## Start

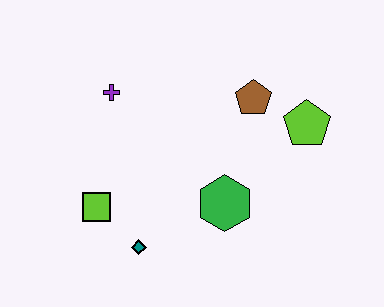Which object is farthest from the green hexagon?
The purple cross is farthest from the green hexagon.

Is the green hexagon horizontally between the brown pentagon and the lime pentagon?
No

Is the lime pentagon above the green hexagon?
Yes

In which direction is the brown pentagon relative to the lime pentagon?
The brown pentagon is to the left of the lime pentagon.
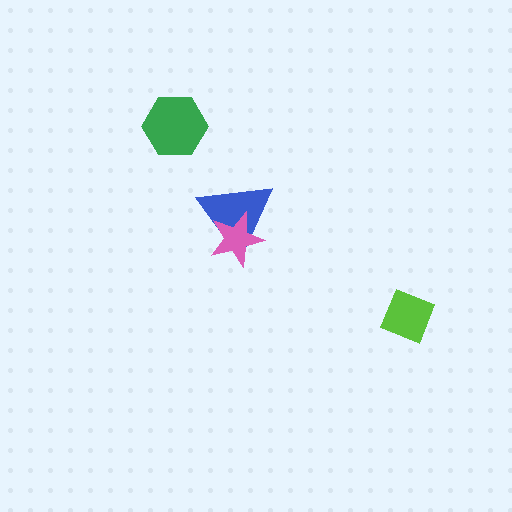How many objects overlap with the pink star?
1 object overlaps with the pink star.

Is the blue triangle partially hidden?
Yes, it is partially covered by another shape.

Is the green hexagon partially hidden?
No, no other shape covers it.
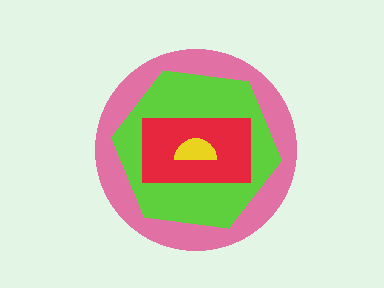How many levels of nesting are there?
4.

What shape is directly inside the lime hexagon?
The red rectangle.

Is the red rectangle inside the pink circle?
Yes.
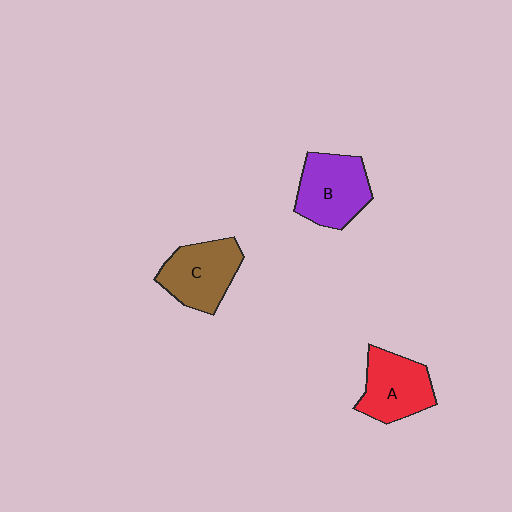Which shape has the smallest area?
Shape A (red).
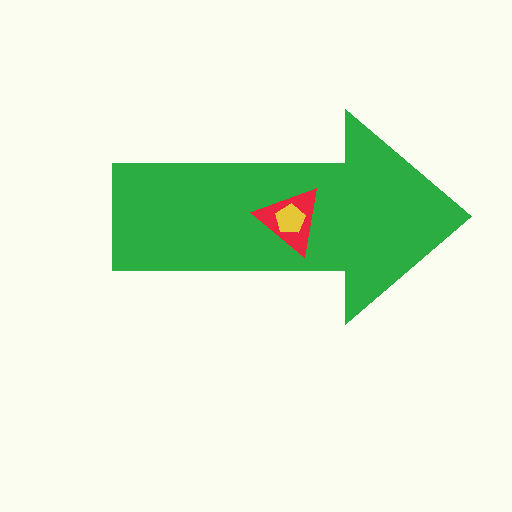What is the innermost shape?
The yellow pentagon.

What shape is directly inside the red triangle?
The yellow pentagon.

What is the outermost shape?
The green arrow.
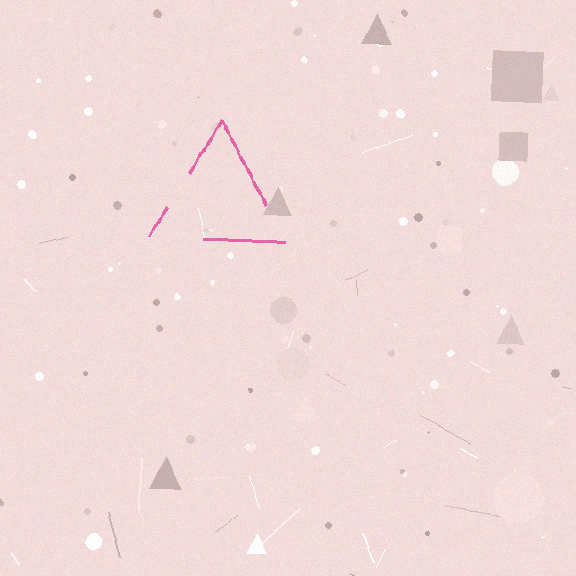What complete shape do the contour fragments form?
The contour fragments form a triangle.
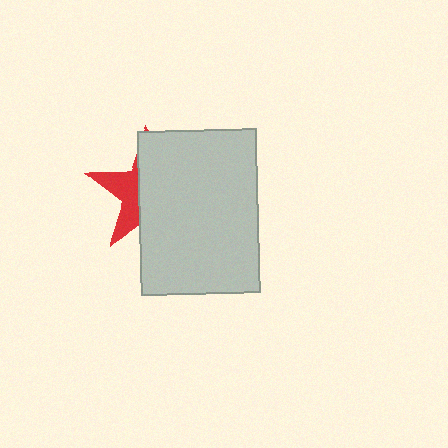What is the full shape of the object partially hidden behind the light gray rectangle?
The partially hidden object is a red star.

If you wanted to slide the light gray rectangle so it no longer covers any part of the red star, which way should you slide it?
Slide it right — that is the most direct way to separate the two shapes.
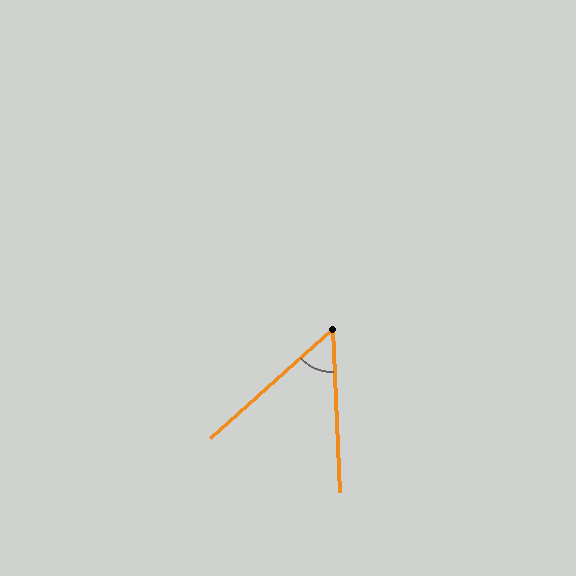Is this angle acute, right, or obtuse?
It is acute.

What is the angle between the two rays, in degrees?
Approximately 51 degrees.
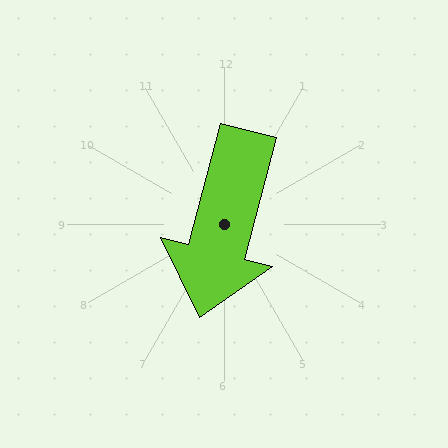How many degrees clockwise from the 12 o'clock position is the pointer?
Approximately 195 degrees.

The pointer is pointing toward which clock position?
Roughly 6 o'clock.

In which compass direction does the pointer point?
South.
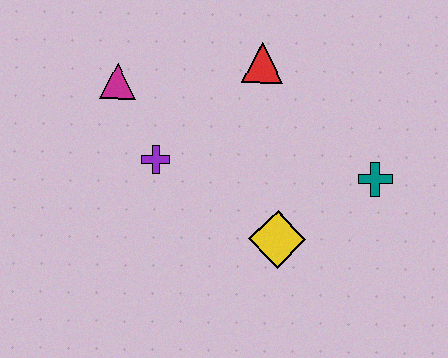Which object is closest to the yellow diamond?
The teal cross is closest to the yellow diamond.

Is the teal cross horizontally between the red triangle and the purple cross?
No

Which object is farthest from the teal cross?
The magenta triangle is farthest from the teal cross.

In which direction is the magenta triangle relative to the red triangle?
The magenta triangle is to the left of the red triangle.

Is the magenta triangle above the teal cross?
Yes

## End

_WRITTEN REQUEST_
Your task is to copy word for word the lines from the line containing "In which compass" to the end of the listing, both included, and to drop any pictures.

_FINISHED TASK_
In which compass direction does the pointer point?
South.
Which object is closest to the yellow diamond?
The teal cross is closest to the yellow diamond.

Is the teal cross horizontally between the red triangle and the purple cross?
No

Which object is farthest from the teal cross?
The magenta triangle is farthest from the teal cross.

In which direction is the magenta triangle relative to the red triangle?
The magenta triangle is to the left of the red triangle.

Is the magenta triangle above the teal cross?
Yes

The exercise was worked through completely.